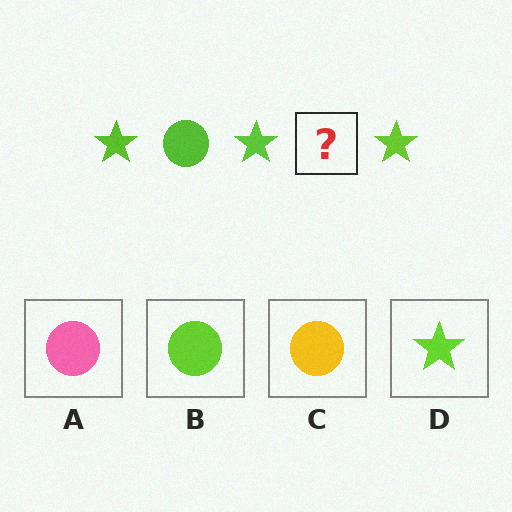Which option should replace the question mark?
Option B.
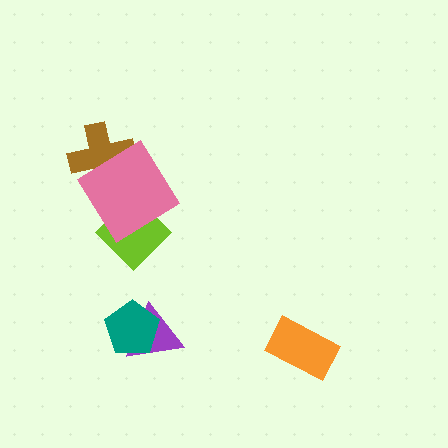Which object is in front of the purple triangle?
The teal pentagon is in front of the purple triangle.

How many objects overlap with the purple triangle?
1 object overlaps with the purple triangle.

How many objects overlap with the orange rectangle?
0 objects overlap with the orange rectangle.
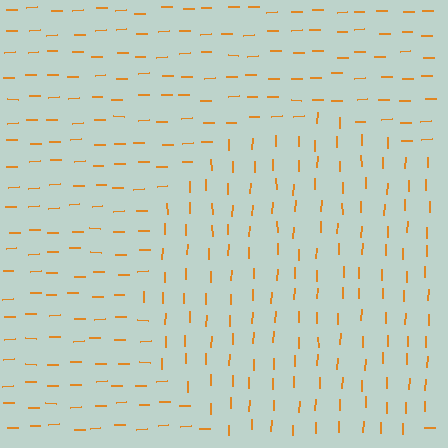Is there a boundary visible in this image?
Yes, there is a texture boundary formed by a change in line orientation.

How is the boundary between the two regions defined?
The boundary is defined purely by a change in line orientation (approximately 87 degrees difference). All lines are the same color and thickness.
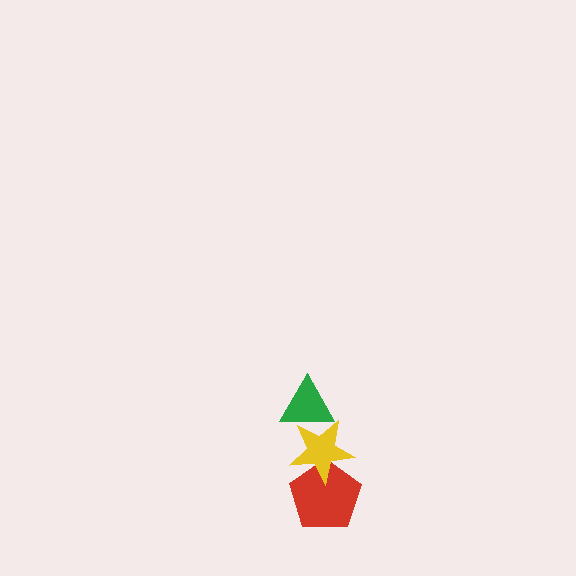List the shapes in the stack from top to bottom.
From top to bottom: the green triangle, the yellow star, the red pentagon.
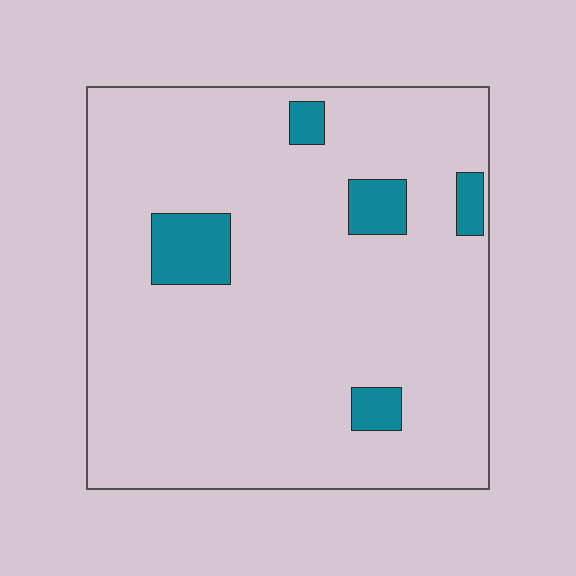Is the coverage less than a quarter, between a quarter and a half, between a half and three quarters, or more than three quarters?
Less than a quarter.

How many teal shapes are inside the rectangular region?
5.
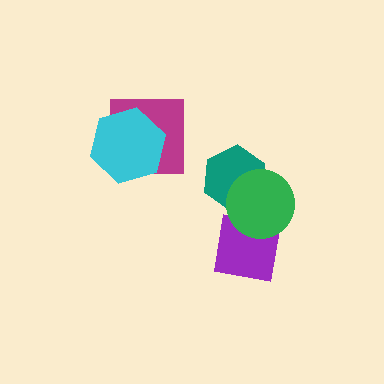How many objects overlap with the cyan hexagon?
1 object overlaps with the cyan hexagon.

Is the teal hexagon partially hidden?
Yes, it is partially covered by another shape.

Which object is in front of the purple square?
The green circle is in front of the purple square.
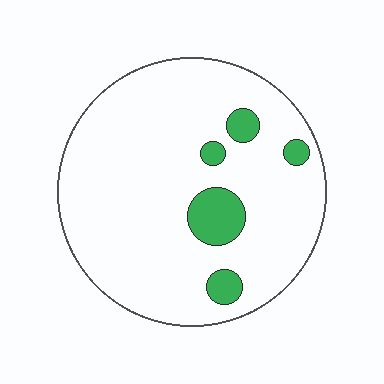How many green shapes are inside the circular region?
5.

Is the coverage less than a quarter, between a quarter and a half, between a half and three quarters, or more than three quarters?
Less than a quarter.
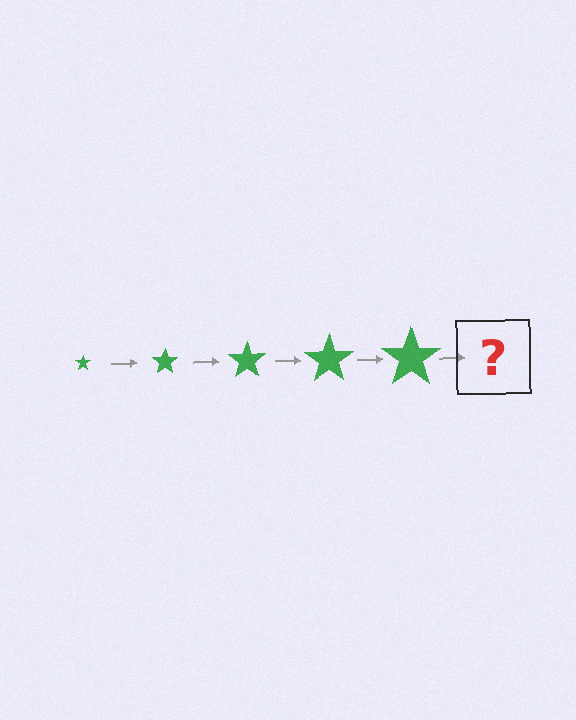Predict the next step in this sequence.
The next step is a green star, larger than the previous one.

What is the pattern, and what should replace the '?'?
The pattern is that the star gets progressively larger each step. The '?' should be a green star, larger than the previous one.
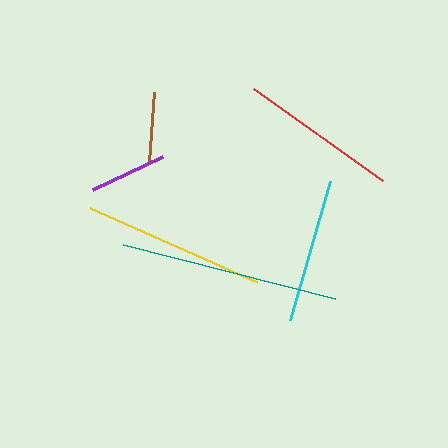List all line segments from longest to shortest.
From longest to shortest: teal, yellow, red and cyan (about equal), purple, brown.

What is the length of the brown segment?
The brown segment is approximately 70 pixels long.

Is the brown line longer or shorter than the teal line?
The teal line is longer than the brown line.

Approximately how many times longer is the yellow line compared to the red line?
The yellow line is approximately 1.2 times the length of the red line.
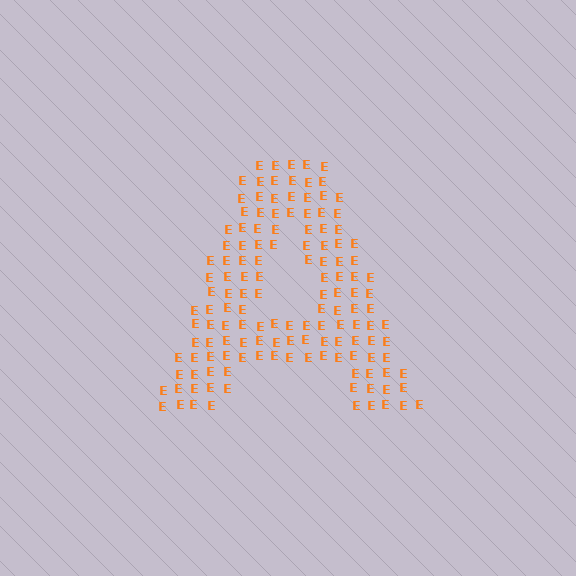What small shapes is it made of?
It is made of small letter E's.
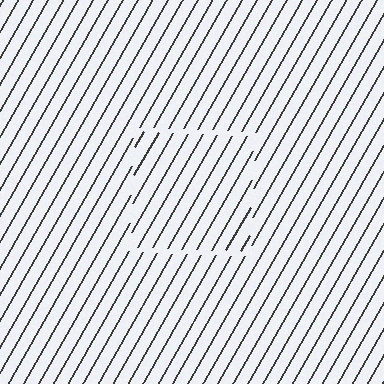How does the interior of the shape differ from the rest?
The interior of the shape contains the same grating, shifted by half a period — the contour is defined by the phase discontinuity where line-ends from the inner and outer gratings abut.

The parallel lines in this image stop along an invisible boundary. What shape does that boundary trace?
An illusory square. The interior of the shape contains the same grating, shifted by half a period — the contour is defined by the phase discontinuity where line-ends from the inner and outer gratings abut.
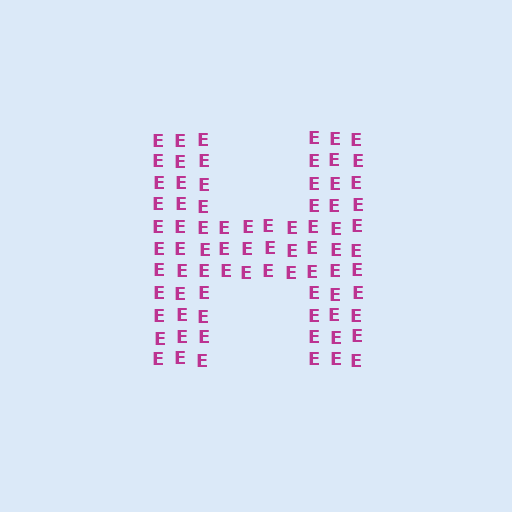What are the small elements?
The small elements are letter E's.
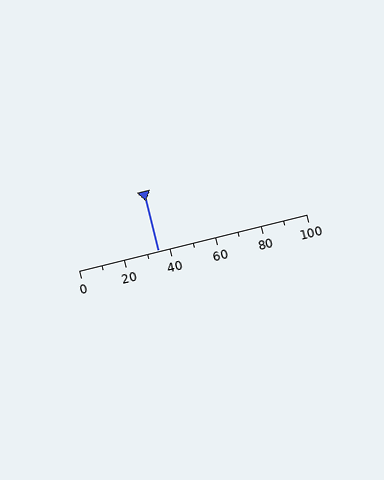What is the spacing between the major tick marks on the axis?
The major ticks are spaced 20 apart.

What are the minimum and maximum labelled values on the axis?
The axis runs from 0 to 100.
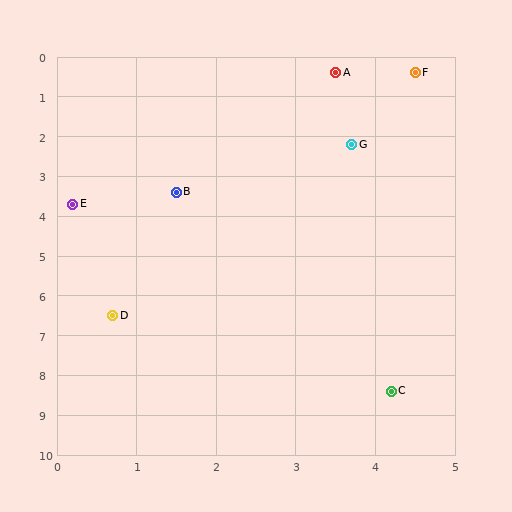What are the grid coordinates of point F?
Point F is at approximately (4.5, 0.4).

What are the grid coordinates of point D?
Point D is at approximately (0.7, 6.5).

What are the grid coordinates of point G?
Point G is at approximately (3.7, 2.2).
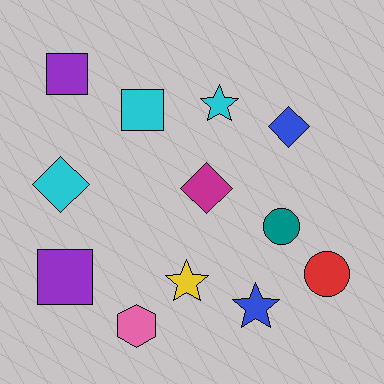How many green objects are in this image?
There are no green objects.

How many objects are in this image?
There are 12 objects.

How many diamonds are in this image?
There are 3 diamonds.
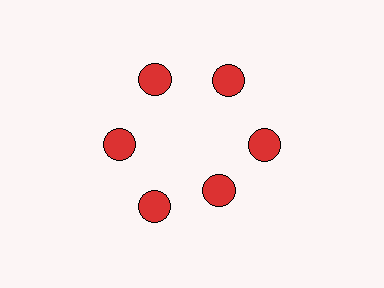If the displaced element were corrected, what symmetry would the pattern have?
It would have 6-fold rotational symmetry — the pattern would map onto itself every 60 degrees.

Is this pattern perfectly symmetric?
No. The 6 red circles are arranged in a ring, but one element near the 5 o'clock position is pulled inward toward the center, breaking the 6-fold rotational symmetry.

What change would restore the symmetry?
The symmetry would be restored by moving it outward, back onto the ring so that all 6 circles sit at equal angles and equal distance from the center.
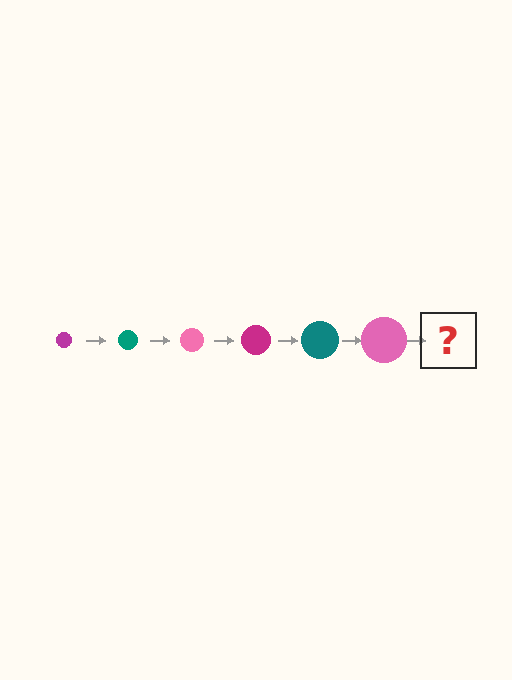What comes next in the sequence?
The next element should be a magenta circle, larger than the previous one.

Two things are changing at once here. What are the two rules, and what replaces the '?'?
The two rules are that the circle grows larger each step and the color cycles through magenta, teal, and pink. The '?' should be a magenta circle, larger than the previous one.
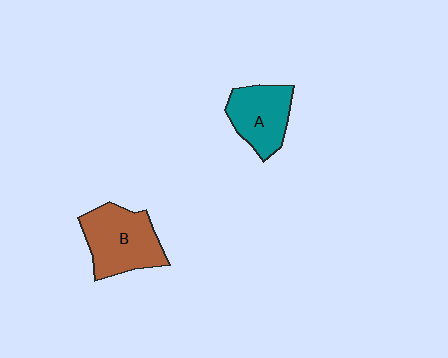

WHAT IS NEEDED: Output only these lines, word for word: the line containing "What change would restore the symmetry?" and every line after it through the last line of the data. Omit the pictures.

COMPLETE OUTPUT:
What change would restore the symmetry?
The symmetry would be restored by moving it outward, back onto the ring so that all 6 circles sit at equal angles and equal distance from the center.
What comes next in the sequence?
The next element should be a magenta circle, larger than the previous one.

Two things are changing at once here. What are the two rules, and what replaces the '?'?
The two rules are that the circle grows larger each step and the color cycles through magenta, teal, and pink. The '?' should be a magenta circle, larger than the previous one.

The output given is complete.